> _TO DO_:
Extract the lines beginning at the one that holds "What is the" and ending at the final line of the material below, keeping them exact and leaving out all pictures.

> _SUPPLIED RECORDS_:
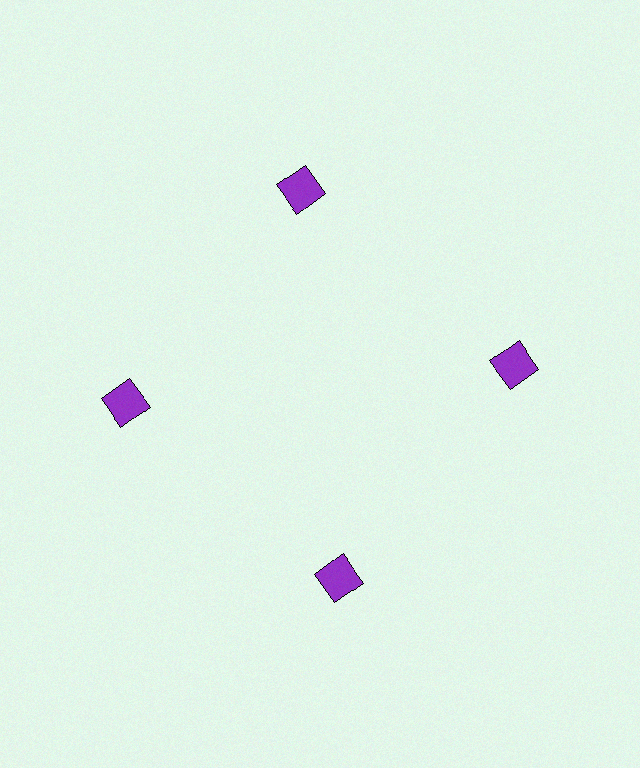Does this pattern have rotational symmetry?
Yes, this pattern has 4-fold rotational symmetry. It looks the same after rotating 90 degrees around the center.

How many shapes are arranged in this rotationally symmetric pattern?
There are 4 shapes, arranged in 4 groups of 1.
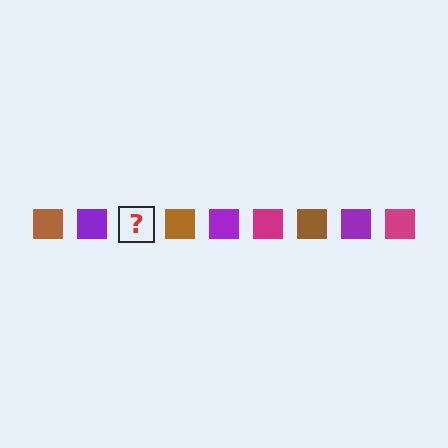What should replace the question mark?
The question mark should be replaced with a magenta square.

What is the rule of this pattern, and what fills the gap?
The rule is that the pattern cycles through brown, purple, magenta squares. The gap should be filled with a magenta square.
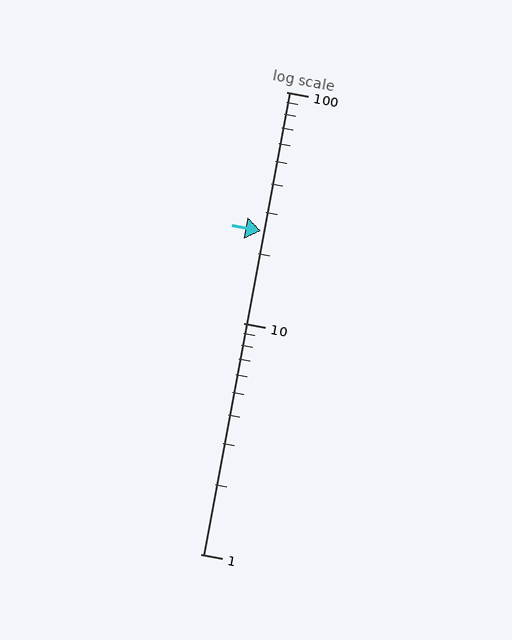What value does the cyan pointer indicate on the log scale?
The pointer indicates approximately 25.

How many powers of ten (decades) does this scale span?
The scale spans 2 decades, from 1 to 100.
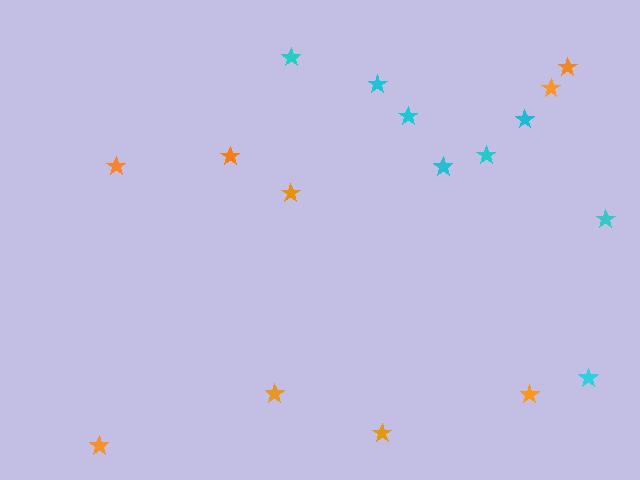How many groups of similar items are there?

> _THE ANSWER_:
What is the rule of this pattern, and what fills the gap?
The rule is that the pattern cycles through brown, purple, magenta squares. The gap should be filled with a magenta square.
What value does the cyan pointer indicate on the log scale?
The pointer indicates approximately 25.

How many powers of ten (decades) does this scale span?
The scale spans 2 decades, from 1 to 100.
How many groups of similar items are there?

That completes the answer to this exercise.